> **What is needed**
Extract the whole listing as it stands. Do not include the pictures.
-- BEGIN Data provided --
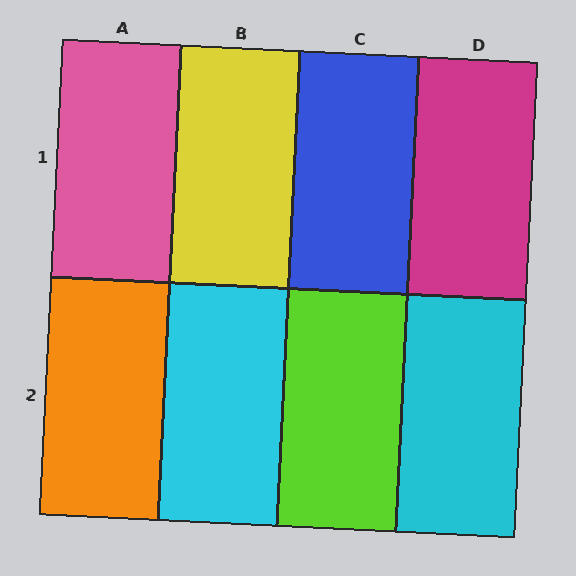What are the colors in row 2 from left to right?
Orange, cyan, lime, cyan.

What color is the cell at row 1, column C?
Blue.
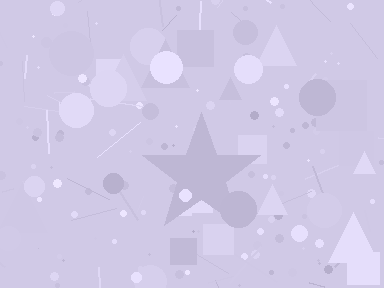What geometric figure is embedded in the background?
A star is embedded in the background.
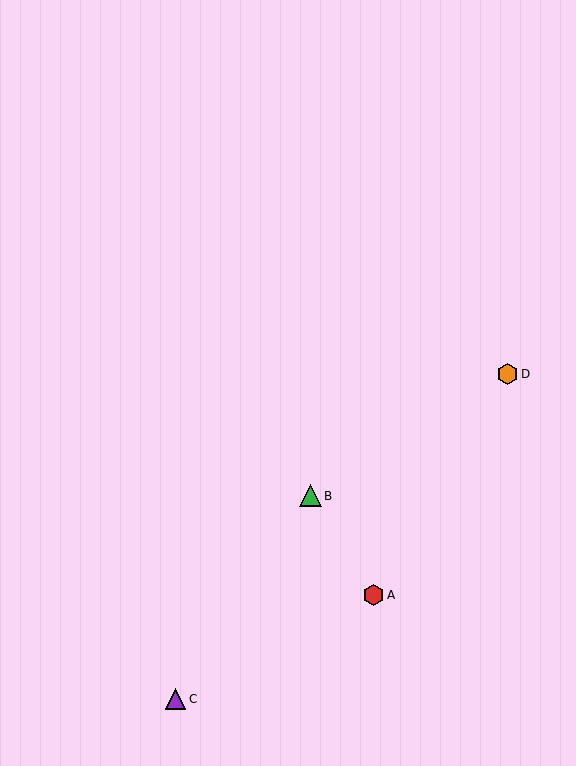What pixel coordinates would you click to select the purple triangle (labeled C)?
Click at (176, 699) to select the purple triangle C.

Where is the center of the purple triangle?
The center of the purple triangle is at (176, 699).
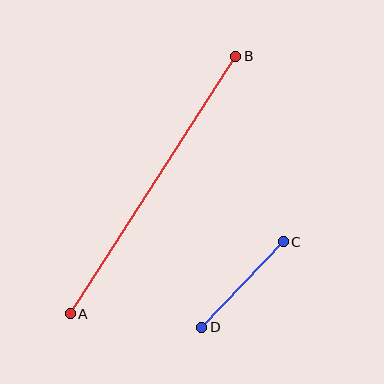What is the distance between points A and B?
The distance is approximately 306 pixels.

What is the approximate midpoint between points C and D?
The midpoint is at approximately (243, 285) pixels.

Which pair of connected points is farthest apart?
Points A and B are farthest apart.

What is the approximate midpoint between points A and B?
The midpoint is at approximately (153, 185) pixels.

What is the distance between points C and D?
The distance is approximately 119 pixels.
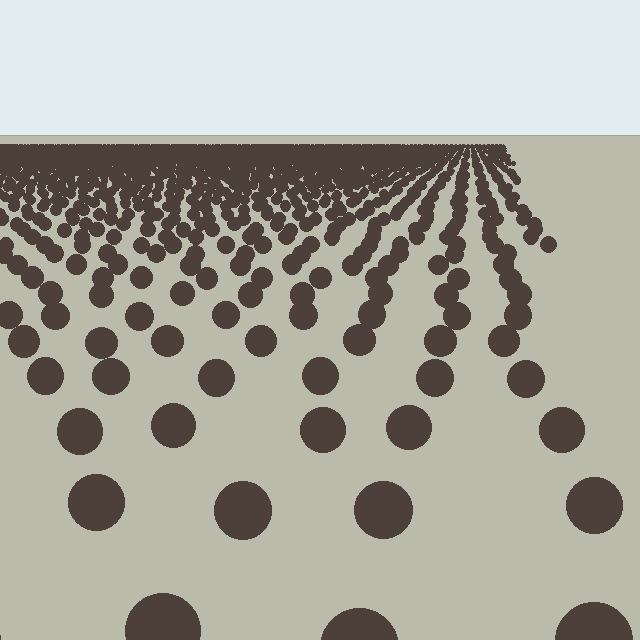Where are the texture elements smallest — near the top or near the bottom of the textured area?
Near the top.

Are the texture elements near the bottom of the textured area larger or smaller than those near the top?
Larger. Near the bottom, elements are closer to the viewer and appear at a bigger on-screen size.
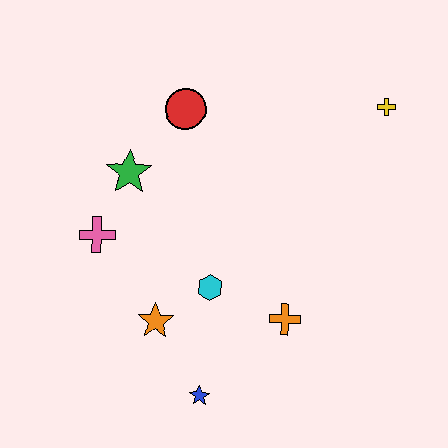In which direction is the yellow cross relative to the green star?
The yellow cross is to the right of the green star.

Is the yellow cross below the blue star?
No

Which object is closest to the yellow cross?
The red circle is closest to the yellow cross.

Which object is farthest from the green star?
The yellow cross is farthest from the green star.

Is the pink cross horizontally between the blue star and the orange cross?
No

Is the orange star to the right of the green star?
Yes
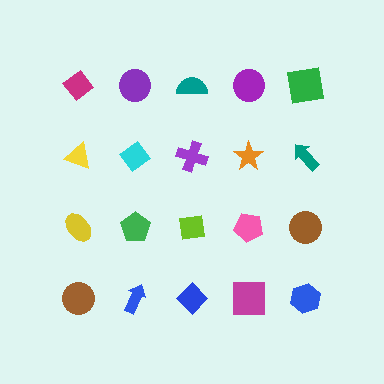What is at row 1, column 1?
A magenta diamond.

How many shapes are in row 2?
5 shapes.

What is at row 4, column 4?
A magenta square.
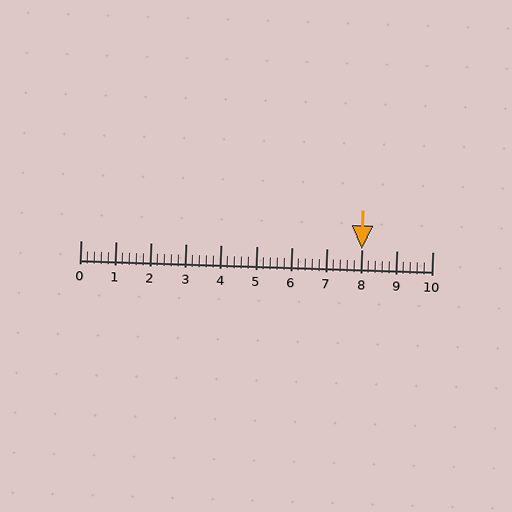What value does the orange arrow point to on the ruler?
The orange arrow points to approximately 8.0.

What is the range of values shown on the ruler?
The ruler shows values from 0 to 10.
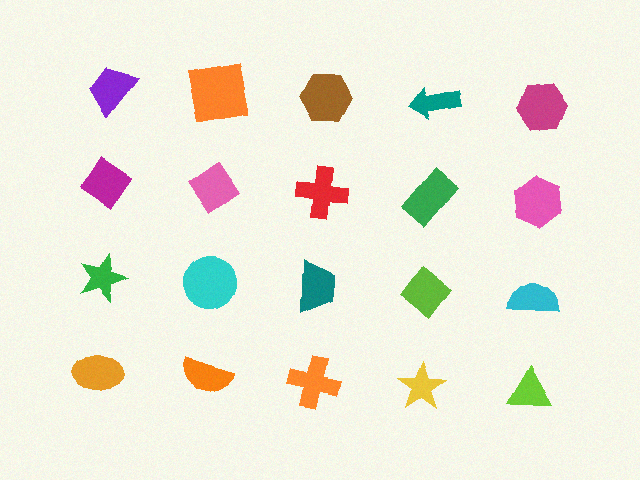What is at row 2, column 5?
A pink hexagon.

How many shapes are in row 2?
5 shapes.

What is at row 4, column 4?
A yellow star.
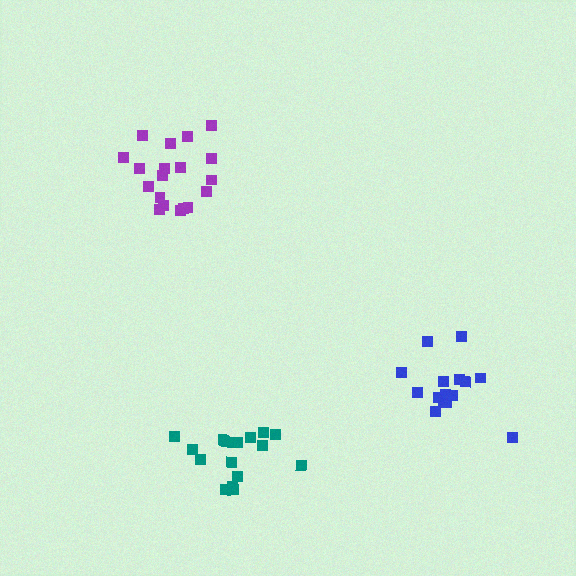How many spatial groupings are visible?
There are 3 spatial groupings.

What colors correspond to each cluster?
The clusters are colored: purple, blue, teal.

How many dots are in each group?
Group 1: 19 dots, Group 2: 16 dots, Group 3: 17 dots (52 total).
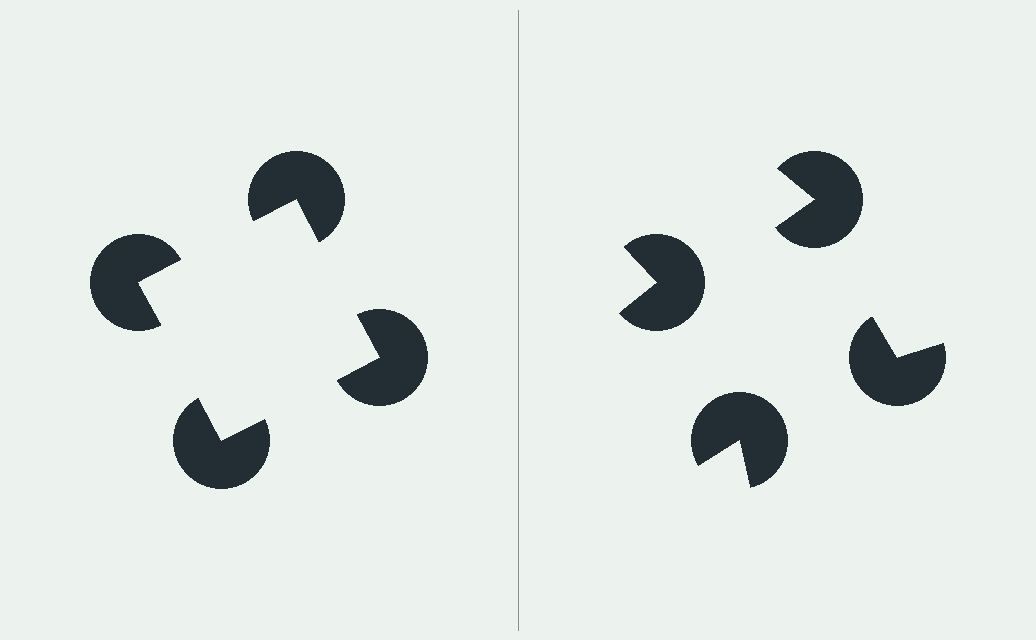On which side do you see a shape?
An illusory square appears on the left side. On the right side the wedge cuts are rotated, so no coherent shape forms.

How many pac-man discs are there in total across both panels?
8 — 4 on each side.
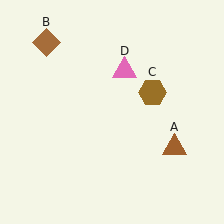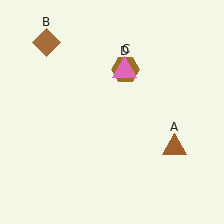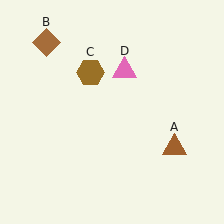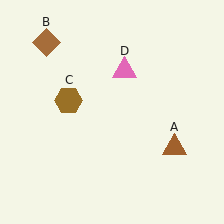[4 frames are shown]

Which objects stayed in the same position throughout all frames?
Brown triangle (object A) and brown diamond (object B) and pink triangle (object D) remained stationary.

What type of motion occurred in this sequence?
The brown hexagon (object C) rotated counterclockwise around the center of the scene.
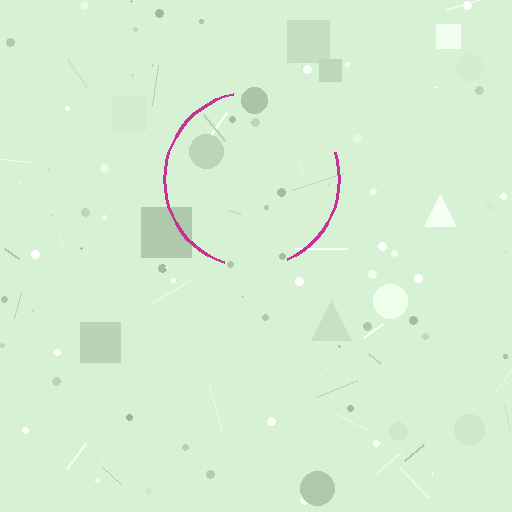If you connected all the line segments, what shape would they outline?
They would outline a circle.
-- END Data provided --
> **Output**
What are the colors in row 2 from left to right?
Orange, cyan, lime, cyan.

What color is the cell at row 1, column C?
Blue.
What geometric figure is embedded in the background?
A star is embedded in the background.
What pixel coordinates would you click to select the purple triangle (labeled C)?
Click at (176, 699) to select the purple triangle C.

Where is the center of the purple triangle?
The center of the purple triangle is at (176, 699).
What is the distance between points A and B?
The distance is approximately 306 pixels.

What is the approximate midpoint between points C and D?
The midpoint is at approximately (243, 285) pixels.

Which pair of connected points is farthest apart?
Points A and B are farthest apart.

What is the approximate midpoint between points A and B?
The midpoint is at approximately (153, 185) pixels.

What is the distance between points C and D?
The distance is approximately 119 pixels.
Where are the texture elements smallest — near the top or near the bottom of the textured area?
Near the top.

Are the texture elements near the bottom of the textured area larger or smaller than those near the top?
Larger. Near the bottom, elements are closer to the viewer and appear at a bigger on-screen size.
In which direction is the yellow cross relative to the green star?
The yellow cross is to the right of the green star.

Is the yellow cross below the blue star?
No

Which object is closest to the yellow cross?
The red circle is closest to the yellow cross.

Which object is farthest from the green star?
The yellow cross is farthest from the green star.

Is the pink cross horizontally between the blue star and the orange cross?
No

Is the orange star to the right of the green star?
Yes
What is at row 1, column 1?
A magenta diamond.

How many shapes are in row 2?
5 shapes.

What is at row 4, column 4?
A magenta square.
What value does the orange arrow point to on the ruler?
The orange arrow points to approximately 8.0.

What is the range of values shown on the ruler?
The ruler shows values from 0 to 10.
What is at row 2, column 5?
A pink hexagon.

How many shapes are in row 2?
5 shapes.

What is at row 4, column 4?
A yellow star.
How many spatial groupings are visible?
There are 3 spatial groupings.

What colors correspond to each cluster?
The clusters are colored: purple, blue, teal.

How many dots are in each group?
Group 1: 19 dots, Group 2: 16 dots, Group 3: 17 dots (52 total).
On which side do you see a shape?
An illusory square appears on the left side. On the right side the wedge cuts are rotated, so no coherent shape forms.

How many pac-man discs are there in total across both panels?
8 — 4 on each side.
[4 frames are shown]

Which objects stayed in the same position throughout all frames?
Brown triangle (object A) and brown diamond (object B) and pink triangle (object D) remained stationary.

What type of motion occurred in this sequence?
The brown hexagon (object C) rotated counterclockwise around the center of the scene.
If you connected all the line segments, what shape would they outline?
They would outline a circle.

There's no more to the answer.